_Aim of the task_
Your task is to transcribe all of the records exactly and leave out the pictures.

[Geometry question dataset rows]
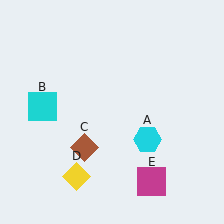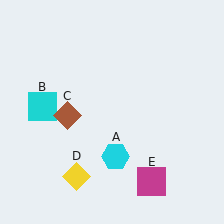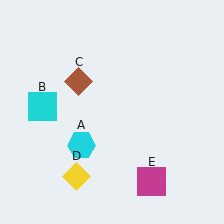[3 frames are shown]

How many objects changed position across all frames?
2 objects changed position: cyan hexagon (object A), brown diamond (object C).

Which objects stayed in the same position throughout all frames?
Cyan square (object B) and yellow diamond (object D) and magenta square (object E) remained stationary.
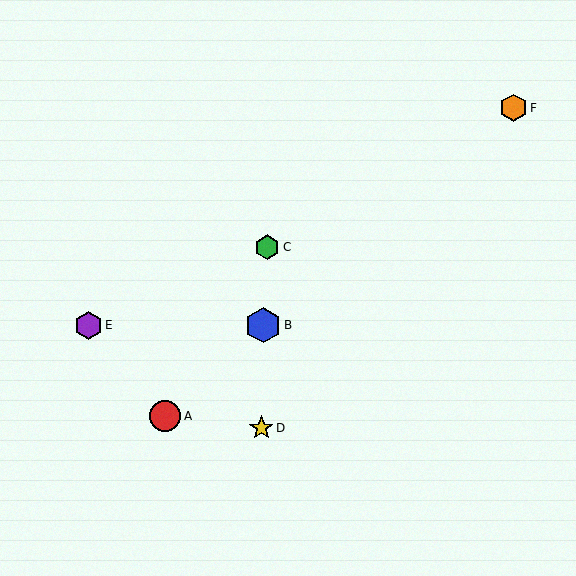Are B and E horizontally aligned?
Yes, both are at y≈325.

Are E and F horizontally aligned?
No, E is at y≈325 and F is at y≈108.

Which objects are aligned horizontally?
Objects B, E are aligned horizontally.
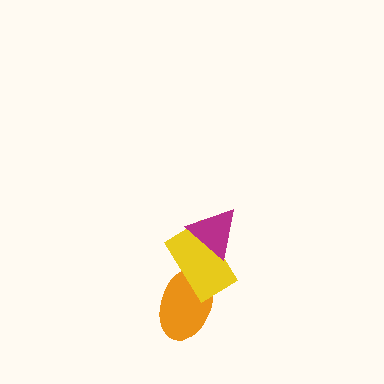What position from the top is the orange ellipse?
The orange ellipse is 3rd from the top.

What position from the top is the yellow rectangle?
The yellow rectangle is 2nd from the top.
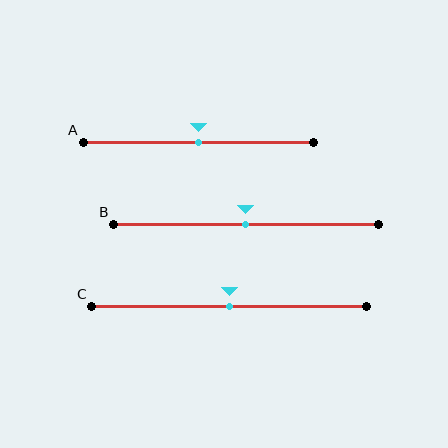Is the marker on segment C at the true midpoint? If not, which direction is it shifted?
Yes, the marker on segment C is at the true midpoint.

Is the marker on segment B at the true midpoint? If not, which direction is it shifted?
Yes, the marker on segment B is at the true midpoint.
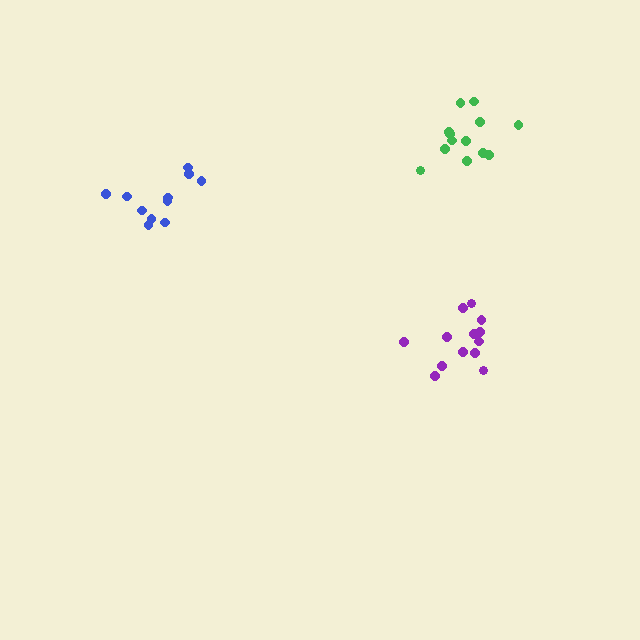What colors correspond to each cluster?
The clusters are colored: blue, purple, green.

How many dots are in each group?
Group 1: 11 dots, Group 2: 13 dots, Group 3: 13 dots (37 total).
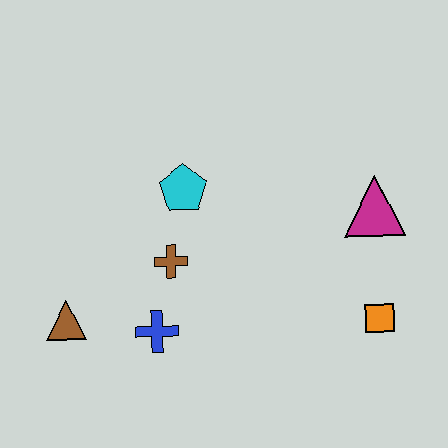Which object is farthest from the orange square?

_Full solution_
[3 frames are shown]

How many objects changed position across all frames?
2 objects changed position: cyan hexagon (object A), brown diamond (object C).

Which objects stayed in the same position throughout all frames?
Cyan square (object B) and yellow diamond (object D) and magenta square (object E) remained stationary.
Are B and E horizontally aligned?
Yes, both are at y≈325.

Are E and F horizontally aligned?
No, E is at y≈325 and F is at y≈108.

Which objects are aligned horizontally?
Objects B, E are aligned horizontally.
What position from the top is the orange ellipse?
The orange ellipse is 3rd from the top.

What position from the top is the yellow rectangle?
The yellow rectangle is 2nd from the top.
Is the marker on segment C at the true midpoint? If not, which direction is it shifted?
Yes, the marker on segment C is at the true midpoint.

Is the marker on segment B at the true midpoint? If not, which direction is it shifted?
Yes, the marker on segment B is at the true midpoint.
What colors correspond to each cluster?
The clusters are colored: blue, purple, green.

How many dots are in each group?
Group 1: 11 dots, Group 2: 13 dots, Group 3: 13 dots (37 total).
Which object is farthest from the orange square?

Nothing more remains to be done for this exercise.